▸ **Set task**
Write the data out again, character for character, with no images.

[Start]

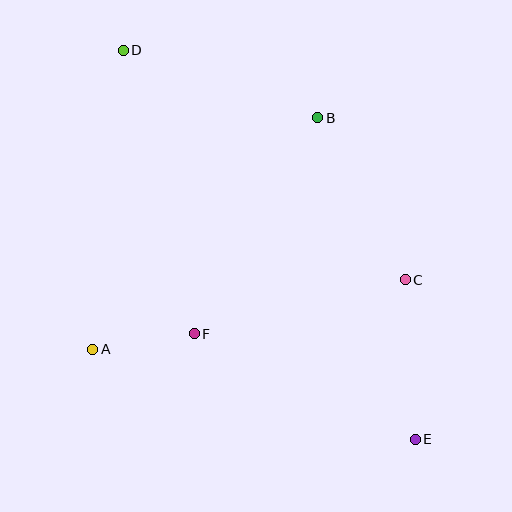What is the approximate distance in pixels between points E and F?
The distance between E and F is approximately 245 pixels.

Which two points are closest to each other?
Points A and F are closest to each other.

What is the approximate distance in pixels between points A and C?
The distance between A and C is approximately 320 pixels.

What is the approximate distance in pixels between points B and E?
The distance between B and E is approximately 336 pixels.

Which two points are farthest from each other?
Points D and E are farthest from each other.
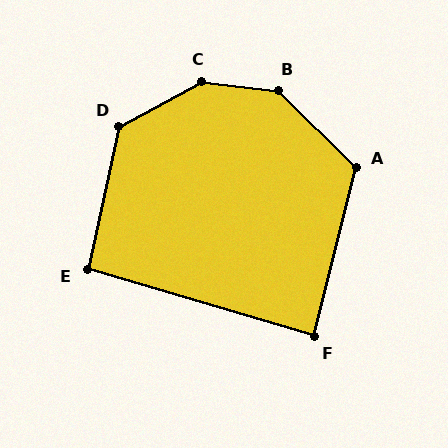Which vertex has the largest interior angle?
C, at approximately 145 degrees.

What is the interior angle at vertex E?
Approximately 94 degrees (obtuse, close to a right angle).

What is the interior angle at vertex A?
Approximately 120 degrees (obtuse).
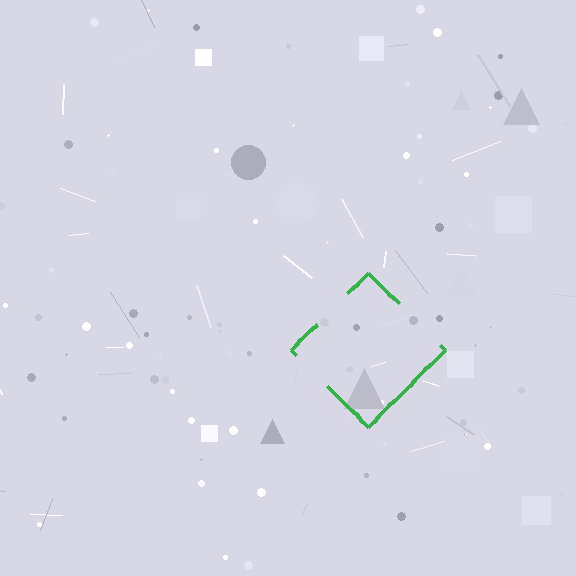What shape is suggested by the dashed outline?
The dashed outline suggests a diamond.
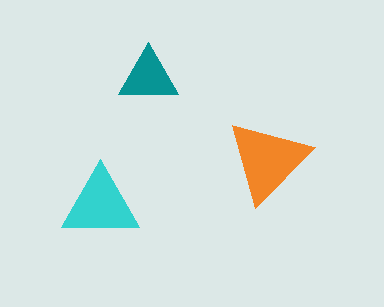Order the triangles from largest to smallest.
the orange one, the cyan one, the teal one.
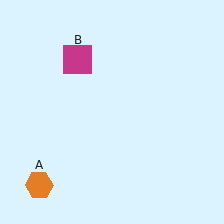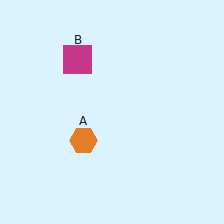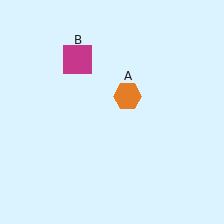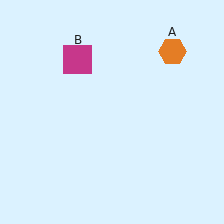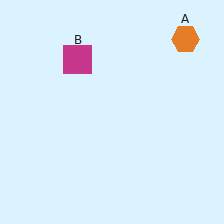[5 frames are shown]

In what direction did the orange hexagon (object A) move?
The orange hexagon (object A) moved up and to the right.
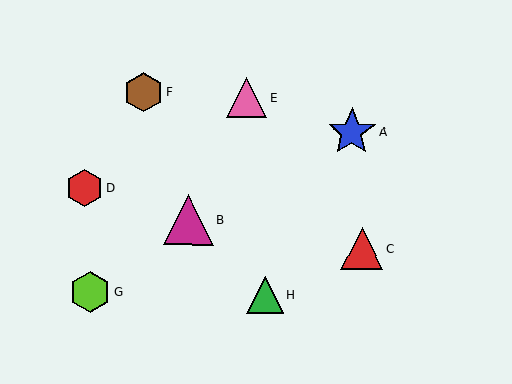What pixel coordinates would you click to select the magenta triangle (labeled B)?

[End]

▸ **Full solution**
What is the approximate distance in pixels between points E and F?
The distance between E and F is approximately 245 pixels.

Which two points are closest to each other?
Points A and F are closest to each other.

What is the approximate distance in pixels between points A and C?
The distance between A and C is approximately 320 pixels.

What is the approximate distance in pixels between points B and E?
The distance between B and E is approximately 336 pixels.

Which two points are farthest from each other?
Points D and E are farthest from each other.
Which vertex has the largest interior angle?
C, at approximately 145 degrees.

What is the interior angle at vertex E?
Approximately 94 degrees (obtuse, close to a right angle).

What is the interior angle at vertex A?
Approximately 120 degrees (obtuse).
What shape is suggested by the dashed outline?
The dashed outline suggests a diamond.
Order the triangles from largest to smallest.
the orange one, the cyan one, the teal one.
[5 frames are shown]

In what direction did the orange hexagon (object A) move?
The orange hexagon (object A) moved up and to the right.
What pixel coordinates would you click to select the magenta triangle (labeled B)?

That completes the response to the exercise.